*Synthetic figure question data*
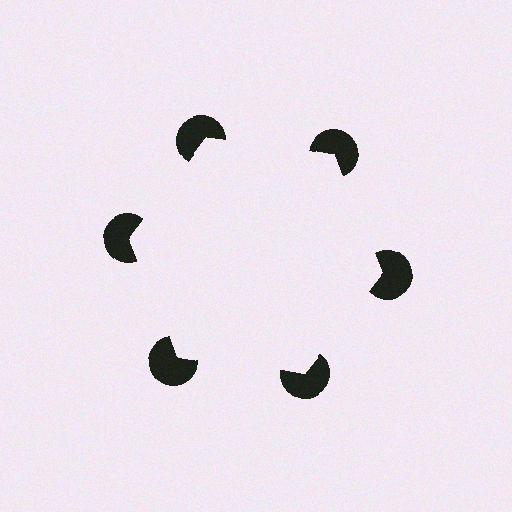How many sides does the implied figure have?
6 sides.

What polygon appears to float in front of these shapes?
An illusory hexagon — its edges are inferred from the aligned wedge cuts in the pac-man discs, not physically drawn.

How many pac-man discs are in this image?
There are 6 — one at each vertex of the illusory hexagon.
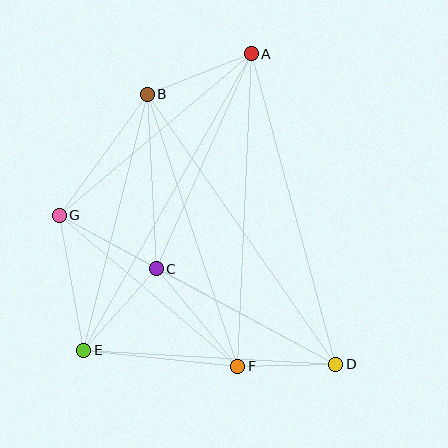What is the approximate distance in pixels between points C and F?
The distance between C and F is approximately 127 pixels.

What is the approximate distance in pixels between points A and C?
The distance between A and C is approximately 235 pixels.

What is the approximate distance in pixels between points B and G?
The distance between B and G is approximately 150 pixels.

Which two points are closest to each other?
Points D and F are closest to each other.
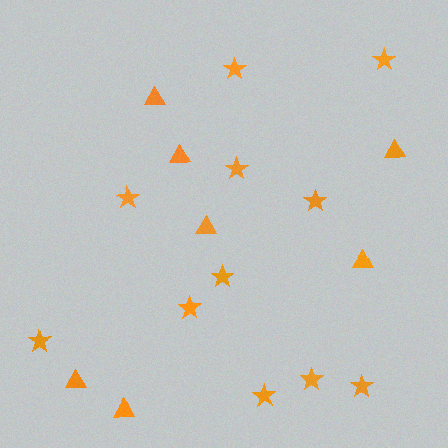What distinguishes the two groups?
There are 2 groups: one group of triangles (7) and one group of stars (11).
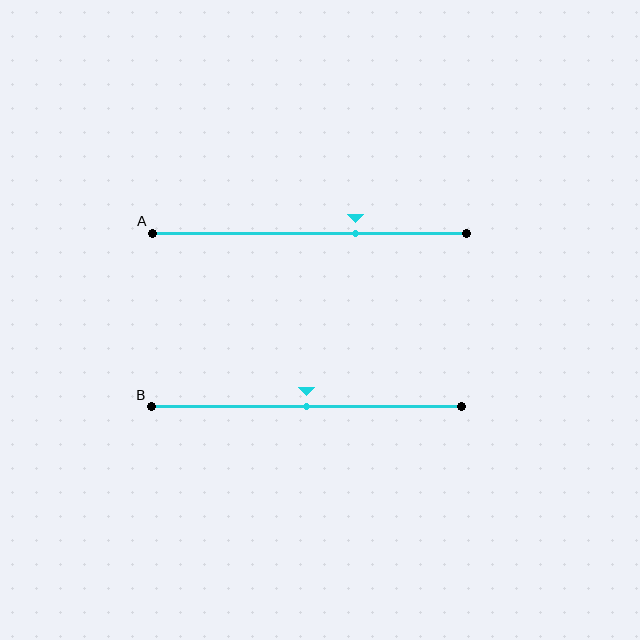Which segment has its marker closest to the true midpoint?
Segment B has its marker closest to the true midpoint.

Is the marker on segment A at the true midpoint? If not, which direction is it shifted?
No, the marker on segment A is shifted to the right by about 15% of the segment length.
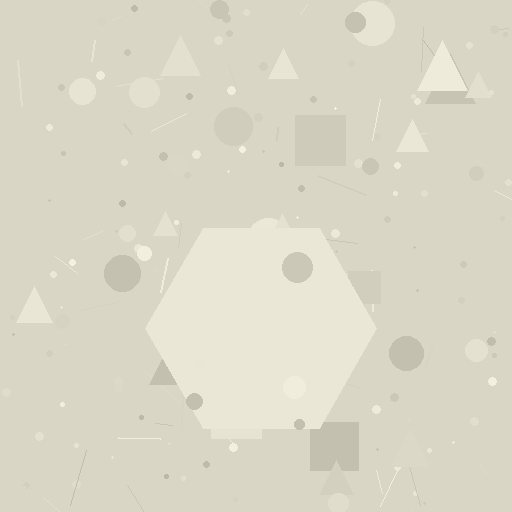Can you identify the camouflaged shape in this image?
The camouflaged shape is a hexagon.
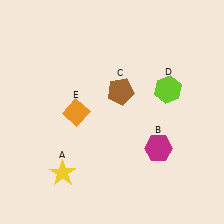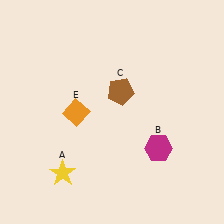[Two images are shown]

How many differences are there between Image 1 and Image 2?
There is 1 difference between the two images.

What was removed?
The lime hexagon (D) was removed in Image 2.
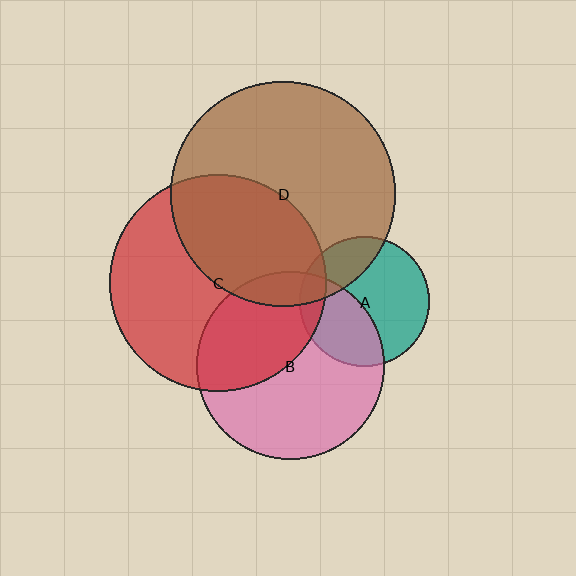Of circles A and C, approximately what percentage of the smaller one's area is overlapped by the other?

*Exercise prompt*
Keep the pictures out of the copy and return the rest of the data above exactly.

*The response*
How many sides does the implied figure have?
6 sides.

What polygon appears to float in front of these shapes?
An illusory hexagon — its edges are inferred from the aligned wedge cuts in the pac-man discs, not physically drawn.

How many pac-man discs are in this image?
There are 6 — one at each vertex of the illusory hexagon.
What is the approximate distance in pixels between points C and F?
The distance between C and F is approximately 127 pixels.

What is the approximate distance in pixels between points A and C?
The distance between A and C is approximately 235 pixels.

What is the approximate distance in pixels between points B and G?
The distance between B and G is approximately 150 pixels.

Which two points are closest to each other?
Points D and F are closest to each other.
What distinguishes the two groups?
There are 2 groups: one group of triangles (7) and one group of stars (11).
Which segment has its marker closest to the true midpoint?
Segment B has its marker closest to the true midpoint.

Is the marker on segment A at the true midpoint? If not, which direction is it shifted?
No, the marker on segment A is shifted to the right by about 15% of the segment length.
Can you identify the camouflaged shape in this image?
The camouflaged shape is a hexagon.
[Two images are shown]

How many differences are there between Image 1 and Image 2?
There is 1 difference between the two images.

What was removed?
The lime hexagon (D) was removed in Image 2.
Of circles A and C, approximately what percentage of the smaller one's area is overlapped by the other?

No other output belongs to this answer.